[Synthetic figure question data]
····················
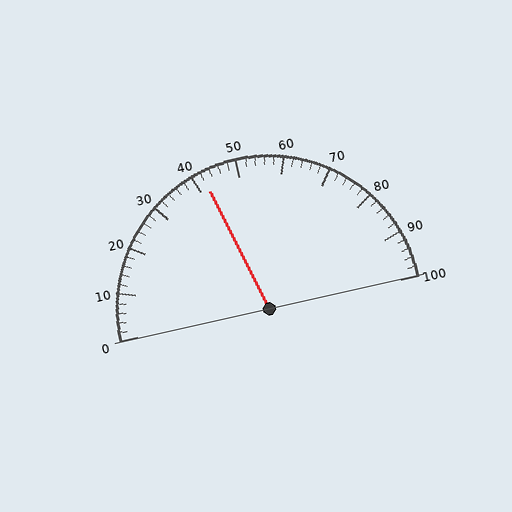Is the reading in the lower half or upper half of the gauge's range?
The reading is in the lower half of the range (0 to 100).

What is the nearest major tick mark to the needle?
The nearest major tick mark is 40.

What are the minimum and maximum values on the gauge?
The gauge ranges from 0 to 100.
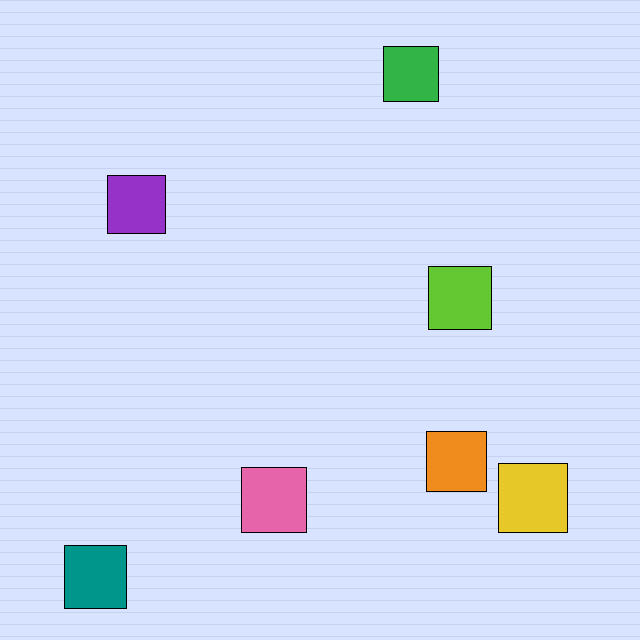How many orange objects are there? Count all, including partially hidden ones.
There is 1 orange object.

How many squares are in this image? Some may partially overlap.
There are 7 squares.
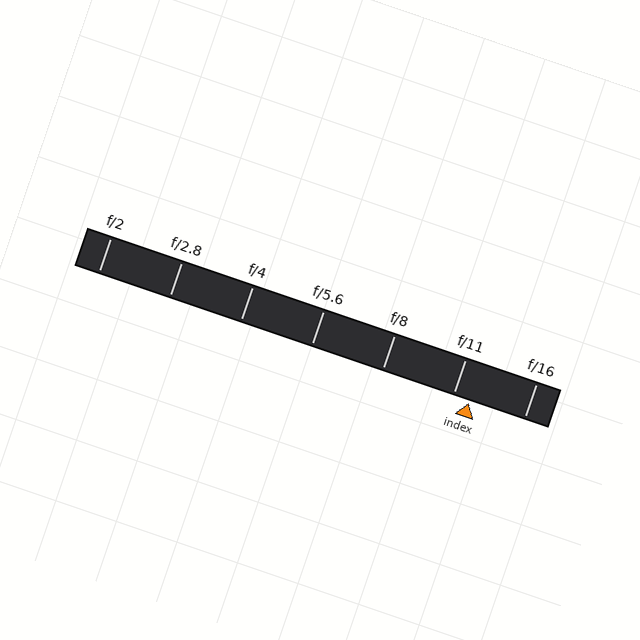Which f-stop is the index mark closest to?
The index mark is closest to f/11.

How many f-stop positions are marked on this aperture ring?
There are 7 f-stop positions marked.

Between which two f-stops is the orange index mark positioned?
The index mark is between f/11 and f/16.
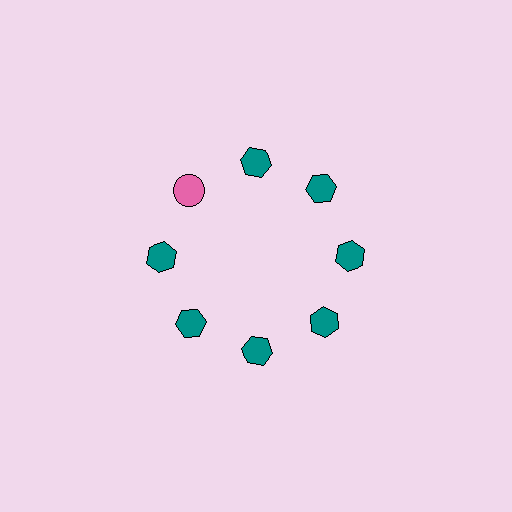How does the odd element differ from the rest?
It differs in both color (pink instead of teal) and shape (circle instead of hexagon).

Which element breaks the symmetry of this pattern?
The pink circle at roughly the 10 o'clock position breaks the symmetry. All other shapes are teal hexagons.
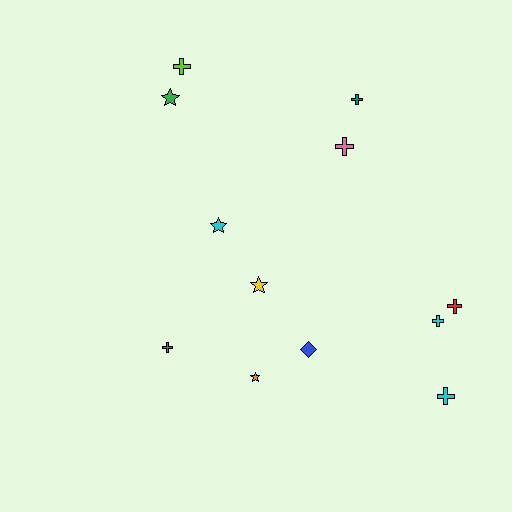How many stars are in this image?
There are 4 stars.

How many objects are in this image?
There are 12 objects.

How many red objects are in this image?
There is 1 red object.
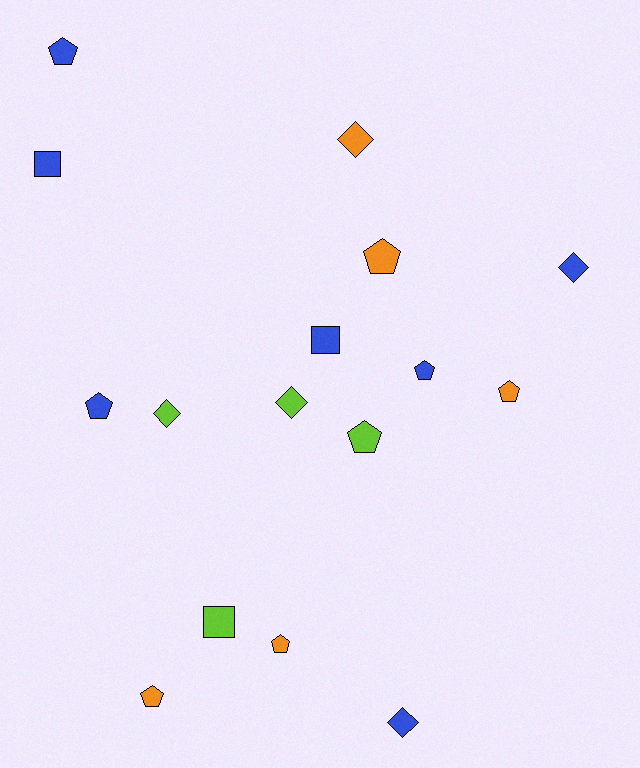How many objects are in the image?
There are 16 objects.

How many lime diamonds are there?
There are 2 lime diamonds.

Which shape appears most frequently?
Pentagon, with 8 objects.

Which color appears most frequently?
Blue, with 7 objects.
····················
• _WHAT IS ASKED_: Quote every record above exactly, omitting any pictures they contain.

• _OUTPUT BELOW_:
Is the reading in the lower half or upper half of the gauge's range?
The reading is in the lower half of the range (0 to 100).

What is the nearest major tick mark to the needle?
The nearest major tick mark is 40.

What are the minimum and maximum values on the gauge?
The gauge ranges from 0 to 100.
How many orange objects are there? Count all, including partially hidden ones.
There is 1 orange object.

How many squares are in this image? Some may partially overlap.
There are 7 squares.
Which f-stop is the index mark closest to?
The index mark is closest to f/11.

How many f-stop positions are marked on this aperture ring?
There are 7 f-stop positions marked.

Between which two f-stops is the orange index mark positioned?
The index mark is between f/11 and f/16.
How does the odd element differ from the rest?
It differs in both color (pink instead of teal) and shape (circle instead of hexagon).

Which element breaks the symmetry of this pattern?
The pink circle at roughly the 10 o'clock position breaks the symmetry. All other shapes are teal hexagons.
How many stars are in this image?
There are 4 stars.

How many objects are in this image?
There are 12 objects.

How many red objects are in this image?
There is 1 red object.
How many objects are in the image?
There are 16 objects.

How many lime diamonds are there?
There are 2 lime diamonds.

Which shape appears most frequently?
Pentagon, with 8 objects.

Which color appears most frequently?
Blue, with 7 objects.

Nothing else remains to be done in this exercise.